◆ Provided records:
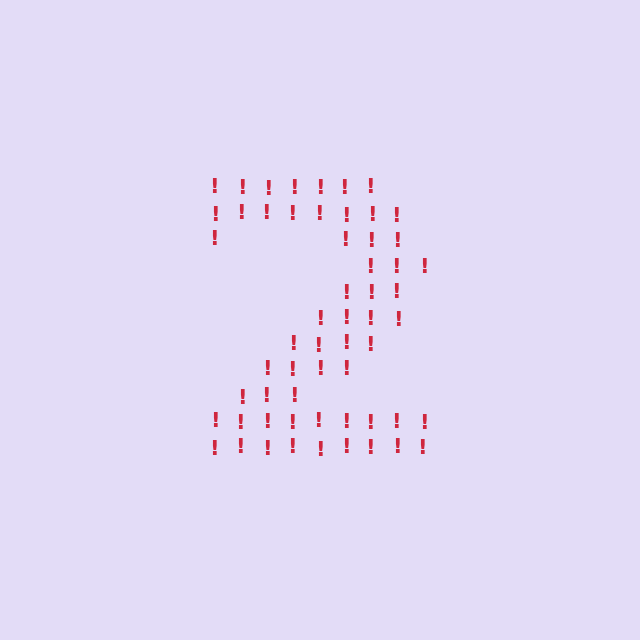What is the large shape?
The large shape is the digit 2.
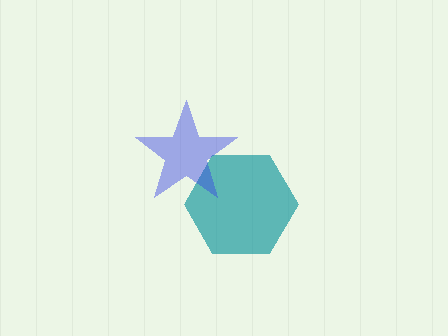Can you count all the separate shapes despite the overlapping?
Yes, there are 2 separate shapes.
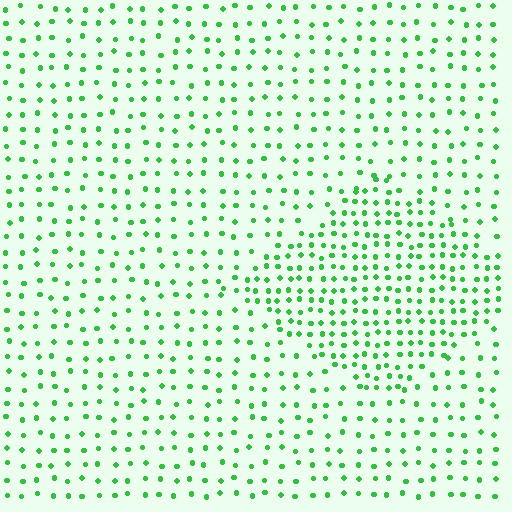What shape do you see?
I see a diamond.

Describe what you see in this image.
The image contains small green elements arranged at two different densities. A diamond-shaped region is visible where the elements are more densely packed than the surrounding area.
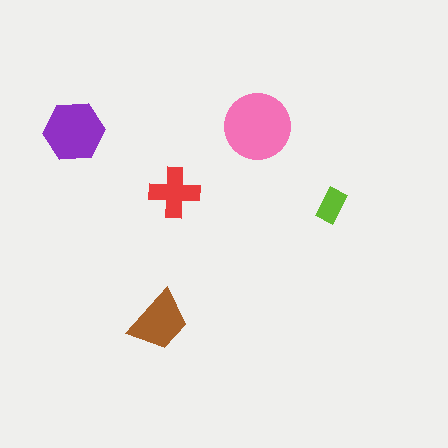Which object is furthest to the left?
The purple hexagon is leftmost.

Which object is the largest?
The pink circle.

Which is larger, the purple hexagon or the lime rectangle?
The purple hexagon.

◆ Goal: Write out the full set of lines verbatim, without the pictures.

◆ Answer for the task:
What is the large shape?
The large shape is the digit 2.
Can you count all the separate shapes despite the overlapping?
Yes, there are 2 separate shapes.
What shape do you see?
I see a diamond.

Describe what you see in this image.
The image contains small green elements arranged at two different densities. A diamond-shaped region is visible where the elements are more densely packed than the surrounding area.
Which object is furthest to the left?
The purple hexagon is leftmost.

Which object is the largest?
The pink circle.

Which is larger, the purple hexagon or the lime rectangle?
The purple hexagon.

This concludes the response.